[Job]: In your copy, leave out the pictures; write out all the data exactly.

[Data shown]:
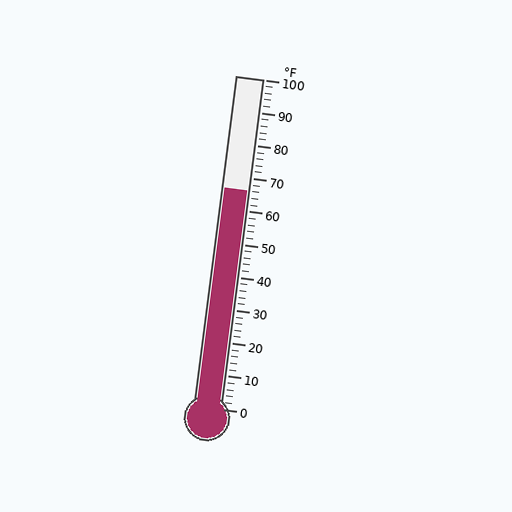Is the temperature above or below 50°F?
The temperature is above 50°F.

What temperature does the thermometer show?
The thermometer shows approximately 66°F.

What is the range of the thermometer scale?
The thermometer scale ranges from 0°F to 100°F.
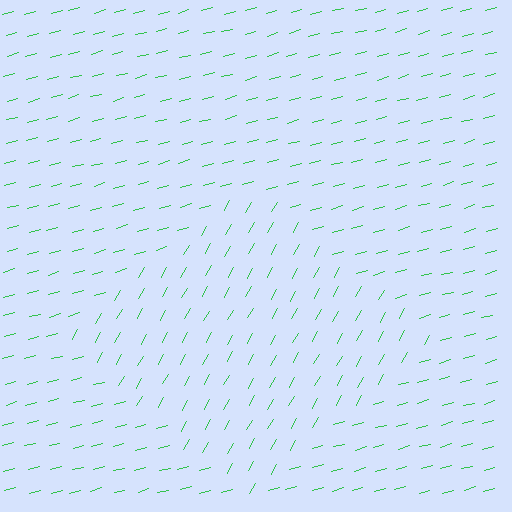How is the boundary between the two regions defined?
The boundary is defined purely by a change in line orientation (approximately 45 degrees difference). All lines are the same color and thickness.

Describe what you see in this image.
The image is filled with small green line segments. A diamond region in the image has lines oriented differently from the surrounding lines, creating a visible texture boundary.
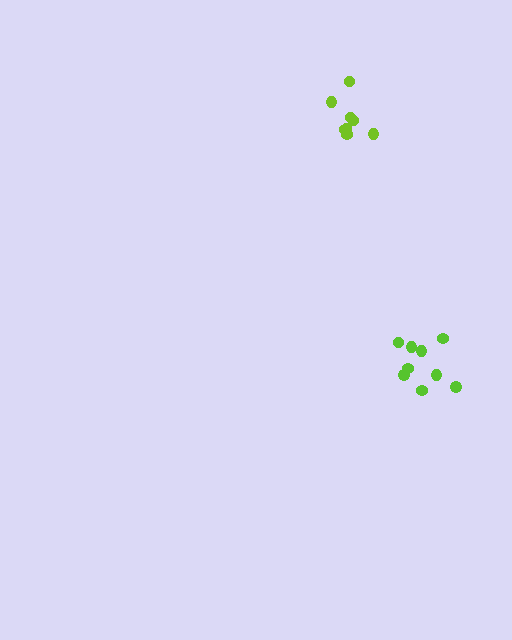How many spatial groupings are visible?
There are 2 spatial groupings.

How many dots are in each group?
Group 1: 9 dots, Group 2: 8 dots (17 total).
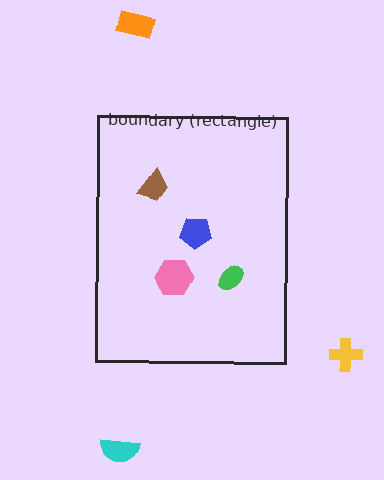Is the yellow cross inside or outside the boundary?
Outside.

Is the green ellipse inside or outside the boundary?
Inside.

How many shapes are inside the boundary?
4 inside, 3 outside.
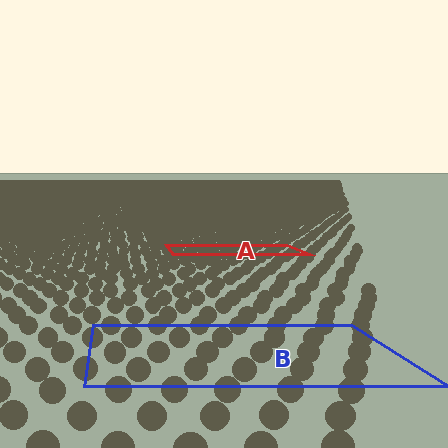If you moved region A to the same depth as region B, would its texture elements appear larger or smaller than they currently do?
They would appear larger. At a closer depth, the same texture elements are projected at a bigger on-screen size.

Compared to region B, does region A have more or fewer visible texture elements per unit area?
Region A has more texture elements per unit area — they are packed more densely because it is farther away.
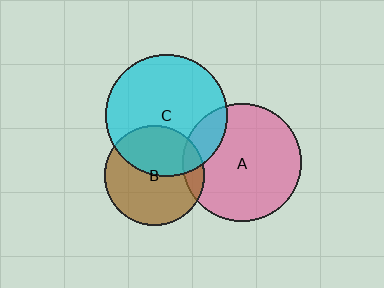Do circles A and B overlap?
Yes.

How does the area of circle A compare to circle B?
Approximately 1.4 times.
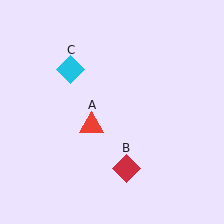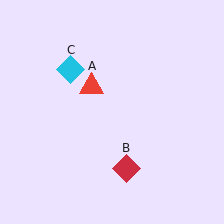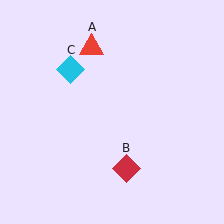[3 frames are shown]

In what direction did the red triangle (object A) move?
The red triangle (object A) moved up.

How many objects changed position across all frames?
1 object changed position: red triangle (object A).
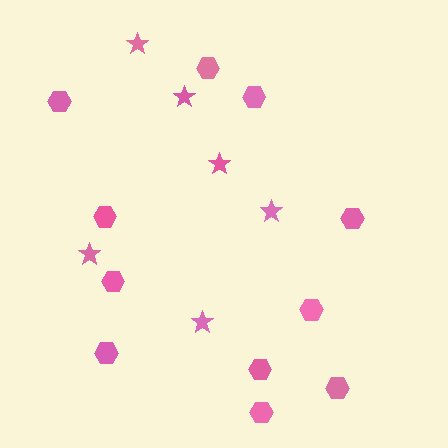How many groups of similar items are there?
There are 2 groups: one group of hexagons (11) and one group of stars (6).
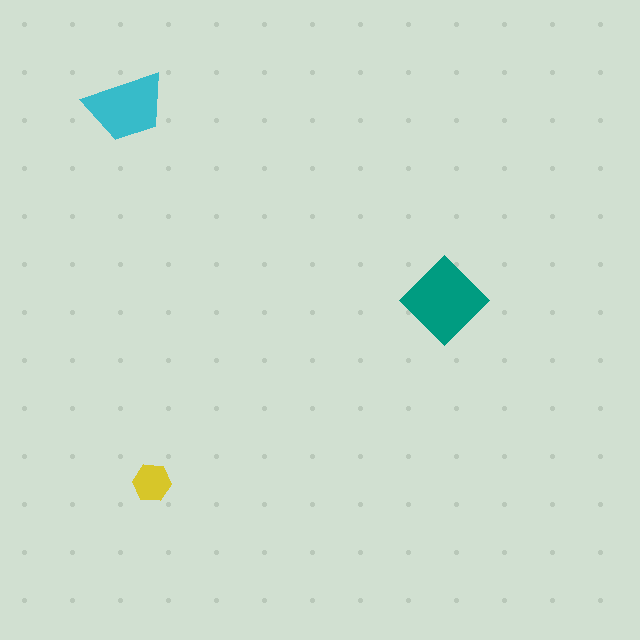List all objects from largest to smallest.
The teal diamond, the cyan trapezoid, the yellow hexagon.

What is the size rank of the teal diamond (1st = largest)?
1st.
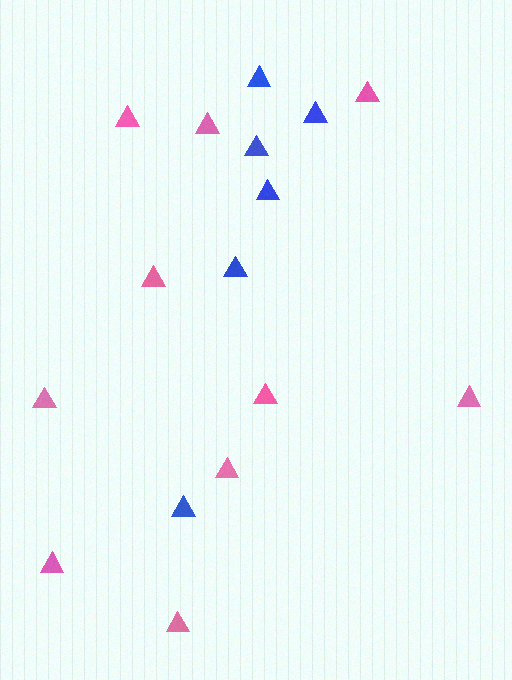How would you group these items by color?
There are 2 groups: one group of blue triangles (6) and one group of pink triangles (10).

[Task solution]:
Is the temperature above or below 50°F?
The temperature is above 50°F.

What temperature does the thermometer show?
The thermometer shows approximately 66°F.

What is the range of the thermometer scale?
The thermometer scale ranges from 0°F to 100°F.
How is the boundary between the two regions defined?
The boundary is defined purely by a change in line orientation (approximately 45 degrees difference). All lines are the same color and thickness.

Describe what you see in this image.
The image is filled with small green line segments. A diamond region in the image has lines oriented differently from the surrounding lines, creating a visible texture boundary.
How many spatial groupings are visible?
There are 2 spatial groupings.

How many dots are in each group?
Group 1: 9 dots, Group 2: 8 dots (17 total).
Is the yellow cross inside or outside the boundary?
Outside.

Is the green ellipse inside or outside the boundary?
Inside.

How many shapes are inside the boundary?
4 inside, 3 outside.
If you moved region A to the same depth as region B, would its texture elements appear larger or smaller than they currently do?
They would appear larger. At a closer depth, the same texture elements are projected at a bigger on-screen size.

Compared to region B, does region A have more or fewer visible texture elements per unit area?
Region A has more texture elements per unit area — they are packed more densely because it is farther away.
Do circles A and B overlap?
Yes.

How does the area of circle A compare to circle B?
Approximately 1.4 times.
[3 frames are shown]

In what direction did the red triangle (object A) move?
The red triangle (object A) moved up.

How many objects changed position across all frames?
1 object changed position: red triangle (object A).
How many groups of similar items are there?
There are 2 groups: one group of hexagons (11) and one group of stars (6).
List all objects from largest to smallest.
The teal diamond, the cyan trapezoid, the yellow hexagon.

What is the size rank of the teal diamond (1st = largest)?
1st.
How would you group these items by color?
There are 2 groups: one group of blue triangles (6) and one group of pink triangles (10).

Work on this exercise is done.